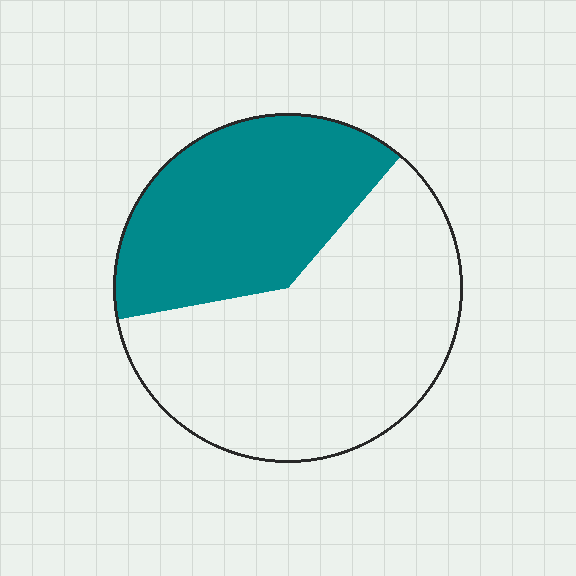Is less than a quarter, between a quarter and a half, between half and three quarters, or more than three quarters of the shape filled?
Between a quarter and a half.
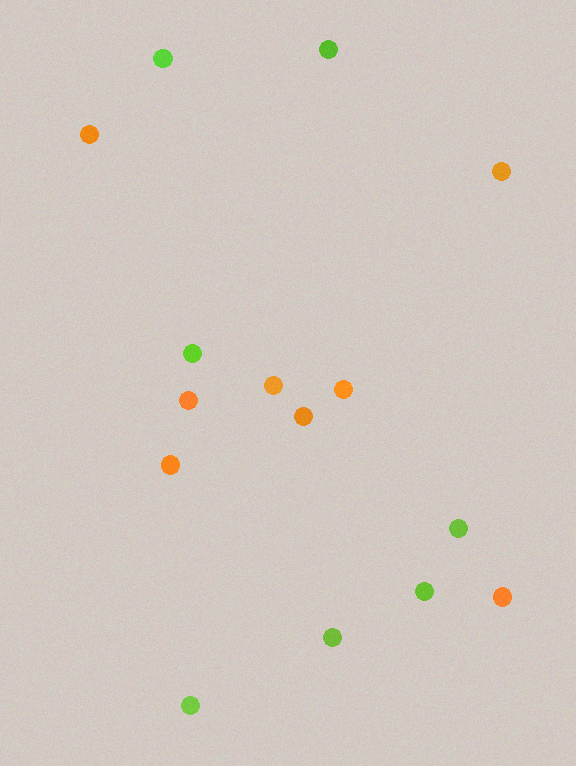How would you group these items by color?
There are 2 groups: one group of lime circles (7) and one group of orange circles (8).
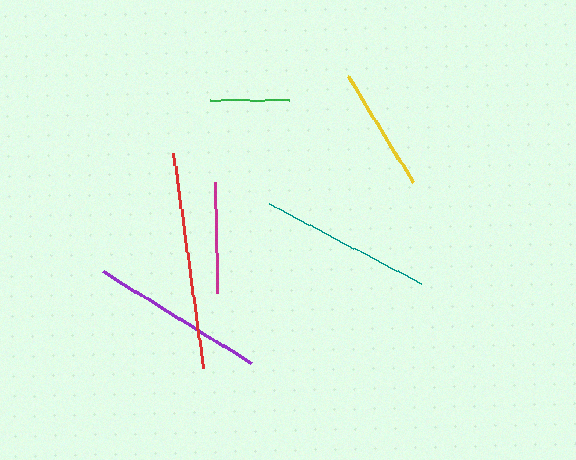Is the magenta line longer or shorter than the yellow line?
The yellow line is longer than the magenta line.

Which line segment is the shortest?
The green line is the shortest at approximately 78 pixels.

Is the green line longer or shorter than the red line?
The red line is longer than the green line.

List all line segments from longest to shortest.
From longest to shortest: red, purple and teal (about equal), yellow, magenta, green.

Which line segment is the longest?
The red line is the longest at approximately 217 pixels.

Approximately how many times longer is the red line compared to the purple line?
The red line is approximately 1.2 times the length of the purple line.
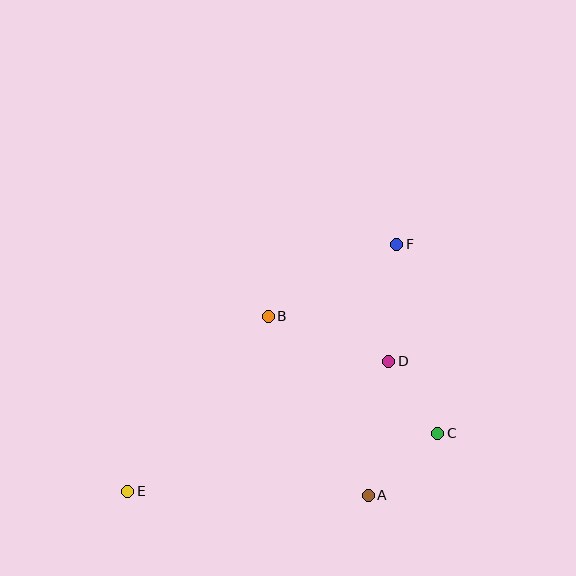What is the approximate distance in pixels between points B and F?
The distance between B and F is approximately 148 pixels.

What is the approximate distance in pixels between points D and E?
The distance between D and E is approximately 291 pixels.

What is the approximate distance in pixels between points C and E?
The distance between C and E is approximately 315 pixels.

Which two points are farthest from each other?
Points E and F are farthest from each other.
========================================
**Problem:** Leave out all images, then reproduce the entries above exactly.

**Result for this exercise:**
Is less than a quarter, between a quarter and a half, between half and three quarters, or more than three quarters of the shape filled?
Between a quarter and a half.
How would you group these items by color?
There are 2 groups: one group of lime circles (7) and one group of orange circles (8).
Is the magenta line longer or shorter than the yellow line?
The yellow line is longer than the magenta line.

Which line segment is the shortest?
The green line is the shortest at approximately 78 pixels.

Is the green line longer or shorter than the red line?
The red line is longer than the green line.

List all line segments from longest to shortest.
From longest to shortest: red, purple and teal (about equal), yellow, magenta, green.

Which line segment is the longest?
The red line is the longest at approximately 217 pixels.

Approximately how many times longer is the red line compared to the purple line?
The red line is approximately 1.2 times the length of the purple line.
What is the approximate distance in pixels between points B and F?
The distance between B and F is approximately 148 pixels.

What is the approximate distance in pixels between points D and E?
The distance between D and E is approximately 291 pixels.

What is the approximate distance in pixels between points C and E?
The distance between C and E is approximately 315 pixels.

Which two points are farthest from each other?
Points E and F are farthest from each other.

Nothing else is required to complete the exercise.